▶ DATASET
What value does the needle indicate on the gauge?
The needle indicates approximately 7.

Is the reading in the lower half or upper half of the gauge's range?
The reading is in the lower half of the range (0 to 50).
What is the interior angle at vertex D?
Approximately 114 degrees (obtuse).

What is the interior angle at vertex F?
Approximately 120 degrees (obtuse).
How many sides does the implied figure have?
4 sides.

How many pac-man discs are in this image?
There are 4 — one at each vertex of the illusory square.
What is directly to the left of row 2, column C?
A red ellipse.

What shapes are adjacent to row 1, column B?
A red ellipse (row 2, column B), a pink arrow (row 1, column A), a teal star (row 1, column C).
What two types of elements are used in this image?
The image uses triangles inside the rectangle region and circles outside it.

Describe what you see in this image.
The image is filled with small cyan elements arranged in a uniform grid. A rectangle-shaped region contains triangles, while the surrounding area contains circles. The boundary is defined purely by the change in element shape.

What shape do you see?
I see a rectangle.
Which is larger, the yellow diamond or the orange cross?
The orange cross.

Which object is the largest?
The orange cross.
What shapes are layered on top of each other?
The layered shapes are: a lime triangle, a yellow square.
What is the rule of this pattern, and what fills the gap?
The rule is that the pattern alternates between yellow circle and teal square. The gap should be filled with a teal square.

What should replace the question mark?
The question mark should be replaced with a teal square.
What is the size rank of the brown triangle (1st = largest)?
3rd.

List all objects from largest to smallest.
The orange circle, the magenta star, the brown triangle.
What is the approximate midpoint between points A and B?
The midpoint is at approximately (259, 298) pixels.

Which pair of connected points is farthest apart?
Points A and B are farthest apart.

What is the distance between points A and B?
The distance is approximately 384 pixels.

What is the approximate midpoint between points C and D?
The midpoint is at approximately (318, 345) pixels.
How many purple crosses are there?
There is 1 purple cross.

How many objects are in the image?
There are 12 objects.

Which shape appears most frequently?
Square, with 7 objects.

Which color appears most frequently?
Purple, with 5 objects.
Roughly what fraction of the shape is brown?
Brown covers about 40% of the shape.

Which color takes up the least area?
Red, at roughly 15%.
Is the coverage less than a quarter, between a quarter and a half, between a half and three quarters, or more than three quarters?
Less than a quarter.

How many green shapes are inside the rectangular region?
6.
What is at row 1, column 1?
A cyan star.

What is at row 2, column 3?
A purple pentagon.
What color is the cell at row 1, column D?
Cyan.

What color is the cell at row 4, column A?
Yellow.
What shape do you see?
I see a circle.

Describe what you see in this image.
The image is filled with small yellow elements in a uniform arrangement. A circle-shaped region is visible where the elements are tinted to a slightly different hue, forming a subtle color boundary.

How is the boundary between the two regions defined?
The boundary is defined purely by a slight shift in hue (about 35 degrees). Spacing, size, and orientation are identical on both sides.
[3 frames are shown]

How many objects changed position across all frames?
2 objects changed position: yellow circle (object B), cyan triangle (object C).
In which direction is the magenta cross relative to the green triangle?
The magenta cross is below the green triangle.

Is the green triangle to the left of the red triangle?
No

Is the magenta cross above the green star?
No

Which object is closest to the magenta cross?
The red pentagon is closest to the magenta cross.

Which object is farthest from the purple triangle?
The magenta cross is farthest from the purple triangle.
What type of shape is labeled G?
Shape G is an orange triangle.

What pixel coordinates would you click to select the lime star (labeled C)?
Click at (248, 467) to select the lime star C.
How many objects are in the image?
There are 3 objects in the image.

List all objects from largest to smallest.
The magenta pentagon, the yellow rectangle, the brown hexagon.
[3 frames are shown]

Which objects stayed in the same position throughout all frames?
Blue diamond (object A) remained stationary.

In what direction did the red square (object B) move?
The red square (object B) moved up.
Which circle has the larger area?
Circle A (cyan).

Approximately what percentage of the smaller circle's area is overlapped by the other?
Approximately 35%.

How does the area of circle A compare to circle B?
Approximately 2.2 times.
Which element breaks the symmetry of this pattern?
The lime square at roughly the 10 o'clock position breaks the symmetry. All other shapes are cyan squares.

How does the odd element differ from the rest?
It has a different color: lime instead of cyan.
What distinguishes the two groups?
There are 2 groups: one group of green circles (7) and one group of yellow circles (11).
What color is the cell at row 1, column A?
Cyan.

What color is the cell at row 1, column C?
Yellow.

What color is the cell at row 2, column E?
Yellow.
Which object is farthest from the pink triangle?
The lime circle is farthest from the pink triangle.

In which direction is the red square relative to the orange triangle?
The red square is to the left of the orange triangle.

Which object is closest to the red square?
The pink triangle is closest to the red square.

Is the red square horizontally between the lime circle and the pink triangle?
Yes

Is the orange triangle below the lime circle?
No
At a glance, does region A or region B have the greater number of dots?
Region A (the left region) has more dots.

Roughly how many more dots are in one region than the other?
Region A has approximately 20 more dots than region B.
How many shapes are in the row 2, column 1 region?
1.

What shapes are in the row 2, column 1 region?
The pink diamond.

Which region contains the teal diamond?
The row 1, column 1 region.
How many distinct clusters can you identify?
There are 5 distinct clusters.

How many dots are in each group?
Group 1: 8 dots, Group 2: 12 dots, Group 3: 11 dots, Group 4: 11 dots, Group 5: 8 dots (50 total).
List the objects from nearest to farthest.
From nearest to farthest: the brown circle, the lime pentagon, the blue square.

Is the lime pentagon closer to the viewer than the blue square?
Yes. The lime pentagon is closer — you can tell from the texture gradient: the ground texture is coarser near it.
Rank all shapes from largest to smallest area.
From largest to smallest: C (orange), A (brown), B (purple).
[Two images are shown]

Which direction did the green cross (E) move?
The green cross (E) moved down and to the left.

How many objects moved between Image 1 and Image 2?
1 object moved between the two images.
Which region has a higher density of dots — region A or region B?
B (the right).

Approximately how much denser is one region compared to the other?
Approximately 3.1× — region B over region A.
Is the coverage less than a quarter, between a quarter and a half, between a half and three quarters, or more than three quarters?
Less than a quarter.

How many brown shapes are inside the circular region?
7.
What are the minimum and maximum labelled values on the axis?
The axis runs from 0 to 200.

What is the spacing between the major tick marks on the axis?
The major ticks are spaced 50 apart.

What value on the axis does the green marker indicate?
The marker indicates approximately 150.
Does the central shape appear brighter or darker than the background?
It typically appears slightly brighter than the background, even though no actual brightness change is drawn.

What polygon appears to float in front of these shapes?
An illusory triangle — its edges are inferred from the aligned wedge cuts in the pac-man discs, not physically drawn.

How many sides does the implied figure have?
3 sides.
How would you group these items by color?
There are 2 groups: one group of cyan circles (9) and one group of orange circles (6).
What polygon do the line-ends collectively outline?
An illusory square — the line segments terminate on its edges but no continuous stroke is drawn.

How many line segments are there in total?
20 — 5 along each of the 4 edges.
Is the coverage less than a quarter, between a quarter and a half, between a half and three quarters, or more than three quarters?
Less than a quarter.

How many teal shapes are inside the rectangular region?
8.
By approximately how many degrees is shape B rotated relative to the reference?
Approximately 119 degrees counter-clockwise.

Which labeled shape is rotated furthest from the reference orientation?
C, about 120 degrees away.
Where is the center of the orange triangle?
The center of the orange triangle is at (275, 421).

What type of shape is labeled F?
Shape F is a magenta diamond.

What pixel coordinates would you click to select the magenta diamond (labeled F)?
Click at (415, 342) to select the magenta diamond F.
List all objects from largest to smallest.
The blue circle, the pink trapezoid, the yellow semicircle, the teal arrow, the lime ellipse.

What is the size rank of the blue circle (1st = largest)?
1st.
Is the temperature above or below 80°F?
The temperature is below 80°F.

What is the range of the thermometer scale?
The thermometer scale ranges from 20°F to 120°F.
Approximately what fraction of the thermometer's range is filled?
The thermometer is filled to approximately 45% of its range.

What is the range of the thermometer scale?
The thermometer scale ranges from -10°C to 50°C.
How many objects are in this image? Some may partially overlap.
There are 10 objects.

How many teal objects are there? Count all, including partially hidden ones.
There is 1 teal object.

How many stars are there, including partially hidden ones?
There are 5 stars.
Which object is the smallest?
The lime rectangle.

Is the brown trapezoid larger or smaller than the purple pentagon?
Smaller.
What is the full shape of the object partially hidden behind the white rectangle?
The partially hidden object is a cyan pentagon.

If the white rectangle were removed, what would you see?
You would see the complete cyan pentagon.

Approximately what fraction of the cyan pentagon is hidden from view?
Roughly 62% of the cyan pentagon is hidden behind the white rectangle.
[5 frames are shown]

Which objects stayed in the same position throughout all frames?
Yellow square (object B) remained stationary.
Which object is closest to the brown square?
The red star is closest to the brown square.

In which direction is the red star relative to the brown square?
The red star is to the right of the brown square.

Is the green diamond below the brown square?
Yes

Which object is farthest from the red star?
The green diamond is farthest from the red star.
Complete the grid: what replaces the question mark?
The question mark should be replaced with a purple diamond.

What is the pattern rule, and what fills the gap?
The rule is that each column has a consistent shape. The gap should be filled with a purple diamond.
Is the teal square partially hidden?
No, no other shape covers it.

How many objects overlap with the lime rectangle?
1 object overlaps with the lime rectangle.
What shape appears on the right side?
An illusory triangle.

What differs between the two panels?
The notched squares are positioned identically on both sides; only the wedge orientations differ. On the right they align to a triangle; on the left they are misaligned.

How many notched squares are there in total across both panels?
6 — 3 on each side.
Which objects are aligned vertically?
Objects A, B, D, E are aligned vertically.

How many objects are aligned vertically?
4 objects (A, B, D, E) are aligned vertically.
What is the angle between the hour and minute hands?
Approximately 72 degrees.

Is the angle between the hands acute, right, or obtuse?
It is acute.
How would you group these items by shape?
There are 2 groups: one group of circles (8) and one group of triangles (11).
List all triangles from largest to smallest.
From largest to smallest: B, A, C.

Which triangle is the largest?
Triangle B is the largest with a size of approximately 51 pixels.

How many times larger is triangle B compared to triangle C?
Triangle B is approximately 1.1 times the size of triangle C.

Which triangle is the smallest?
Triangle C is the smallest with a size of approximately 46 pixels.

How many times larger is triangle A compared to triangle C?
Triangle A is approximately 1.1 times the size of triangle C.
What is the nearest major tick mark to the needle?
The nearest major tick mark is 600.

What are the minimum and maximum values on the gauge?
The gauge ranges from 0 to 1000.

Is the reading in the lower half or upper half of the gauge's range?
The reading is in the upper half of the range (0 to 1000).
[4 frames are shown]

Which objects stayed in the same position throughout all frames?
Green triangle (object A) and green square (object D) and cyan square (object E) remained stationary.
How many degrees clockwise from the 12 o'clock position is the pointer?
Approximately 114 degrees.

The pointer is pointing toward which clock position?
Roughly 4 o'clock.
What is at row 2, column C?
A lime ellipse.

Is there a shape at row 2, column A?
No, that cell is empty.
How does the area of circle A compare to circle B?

▶ GIVEN TASK
Tally the lines in the entries above that hold the word "shown". Reply with nothing but that count.

▶ SOLUTION TO THE EXERCISE
5